**INSTRUCTIONS FOR THE TASK**
Beginning with the line that holds "Without counting them" and ending with the last line below, repeat each line exactly, leaving any pictures out.

Geometry question dataset rows
+--
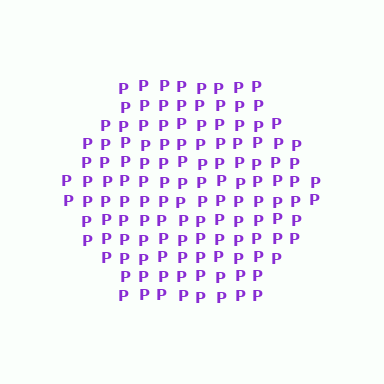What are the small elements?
The small elements are letter P's.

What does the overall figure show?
The overall figure shows a hexagon.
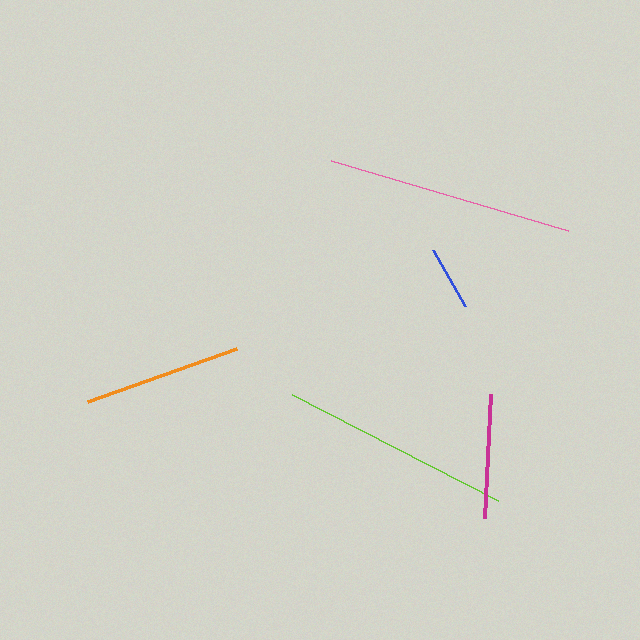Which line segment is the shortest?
The blue line is the shortest at approximately 64 pixels.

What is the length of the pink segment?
The pink segment is approximately 247 pixels long.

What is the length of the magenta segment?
The magenta segment is approximately 124 pixels long.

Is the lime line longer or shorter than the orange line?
The lime line is longer than the orange line.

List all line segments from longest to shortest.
From longest to shortest: pink and lime (about equal), orange, magenta, blue.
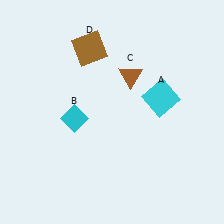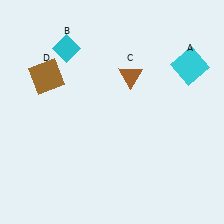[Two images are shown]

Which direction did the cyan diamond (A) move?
The cyan diamond (A) moved up and to the right.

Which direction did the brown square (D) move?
The brown square (D) moved down and to the left.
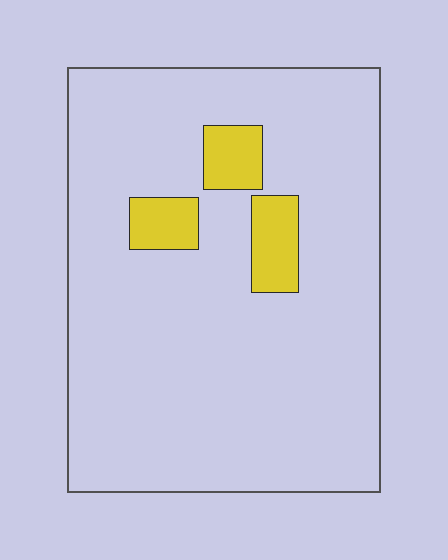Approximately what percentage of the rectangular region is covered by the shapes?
Approximately 10%.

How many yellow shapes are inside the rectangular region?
3.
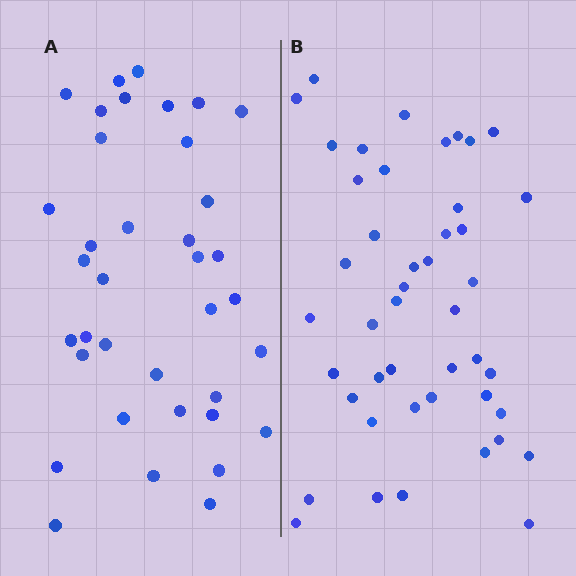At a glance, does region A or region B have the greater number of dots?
Region B (the right region) has more dots.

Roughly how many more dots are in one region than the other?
Region B has roughly 8 or so more dots than region A.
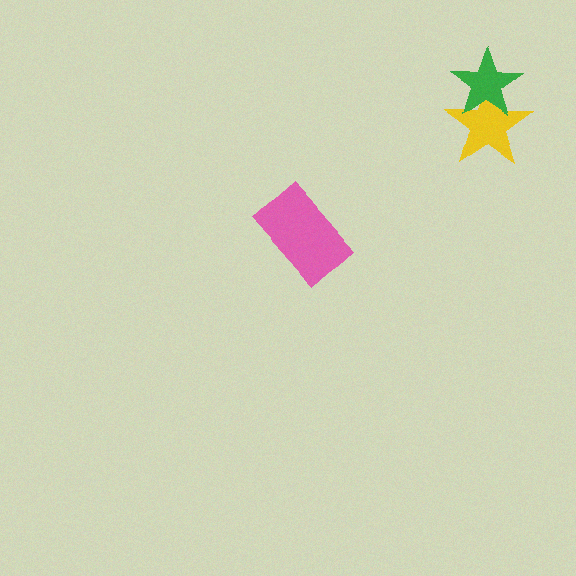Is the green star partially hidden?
No, no other shape covers it.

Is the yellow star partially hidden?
Yes, it is partially covered by another shape.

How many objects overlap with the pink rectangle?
0 objects overlap with the pink rectangle.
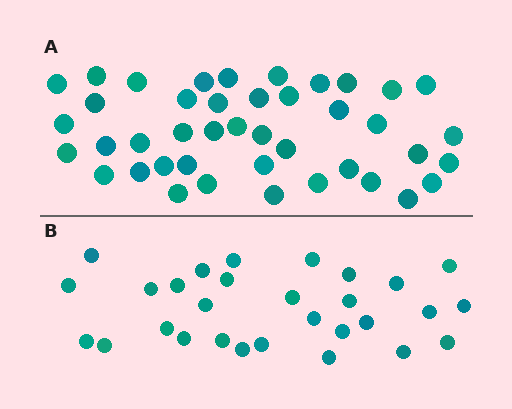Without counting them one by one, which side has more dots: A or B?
Region A (the top region) has more dots.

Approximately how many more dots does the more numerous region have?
Region A has approximately 15 more dots than region B.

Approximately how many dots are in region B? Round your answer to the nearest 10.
About 30 dots. (The exact count is 29, which rounds to 30.)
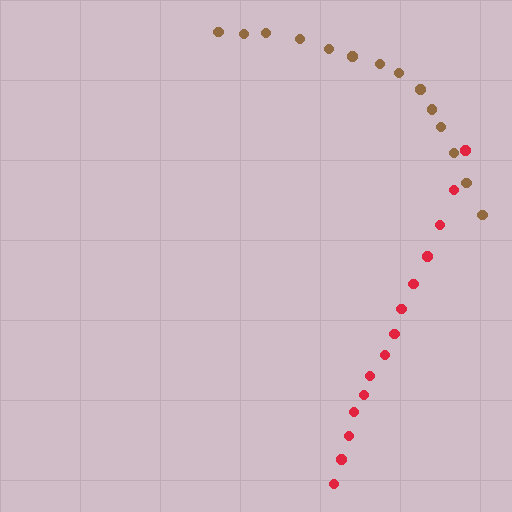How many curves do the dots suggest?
There are 2 distinct paths.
+--
**RESULT**
Without counting them one by one, which side has more dots: A or B?
Region A (the top region) has more dots.

Approximately how many more dots does the more numerous region have?
Region A has approximately 15 more dots than region B.

Approximately how many dots are in region B? Round your answer to the nearest 10.
About 30 dots. (The exact count is 29, which rounds to 30.)
How many curves do the dots suggest?
There are 2 distinct paths.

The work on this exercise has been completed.